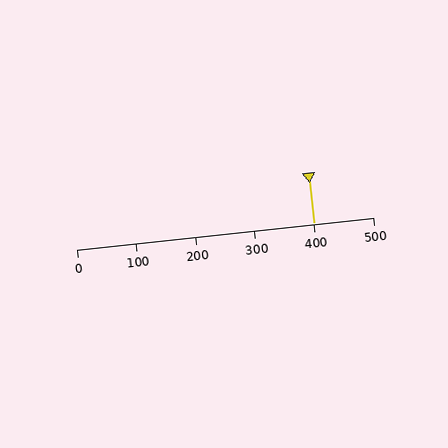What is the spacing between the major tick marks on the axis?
The major ticks are spaced 100 apart.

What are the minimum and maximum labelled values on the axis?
The axis runs from 0 to 500.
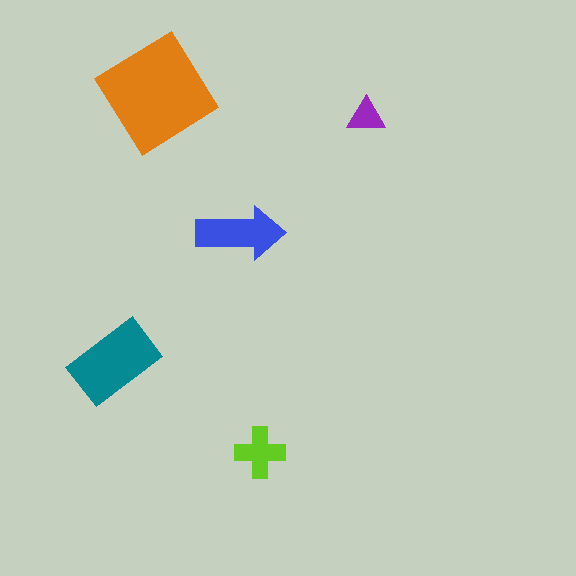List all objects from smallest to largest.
The purple triangle, the lime cross, the blue arrow, the teal rectangle, the orange diamond.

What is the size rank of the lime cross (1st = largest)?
4th.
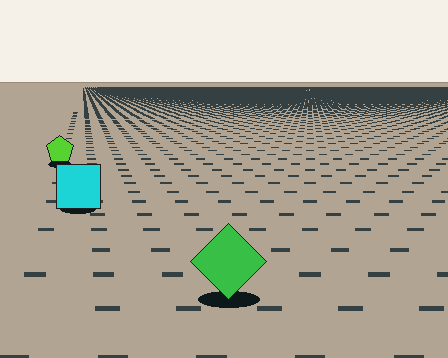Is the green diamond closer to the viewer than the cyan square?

☆ ☆ ☆ ☆ ☆ ☆ ☆

▶ _To be done_:
All of the lines above should be retyped precisely, apart from the pictures.

▶ _Task result_:
What is the spacing between the major tick marks on the axis?
The major ticks are spaced 100 apart.

What are the minimum and maximum labelled values on the axis?
The axis runs from 0 to 500.
List all objects from smallest to largest.
The purple triangle, the lime cross, the blue arrow, the teal rectangle, the orange diamond.

What is the size rank of the lime cross (1st = largest)?
4th.
Is the green diamond closer to the viewer than the cyan square?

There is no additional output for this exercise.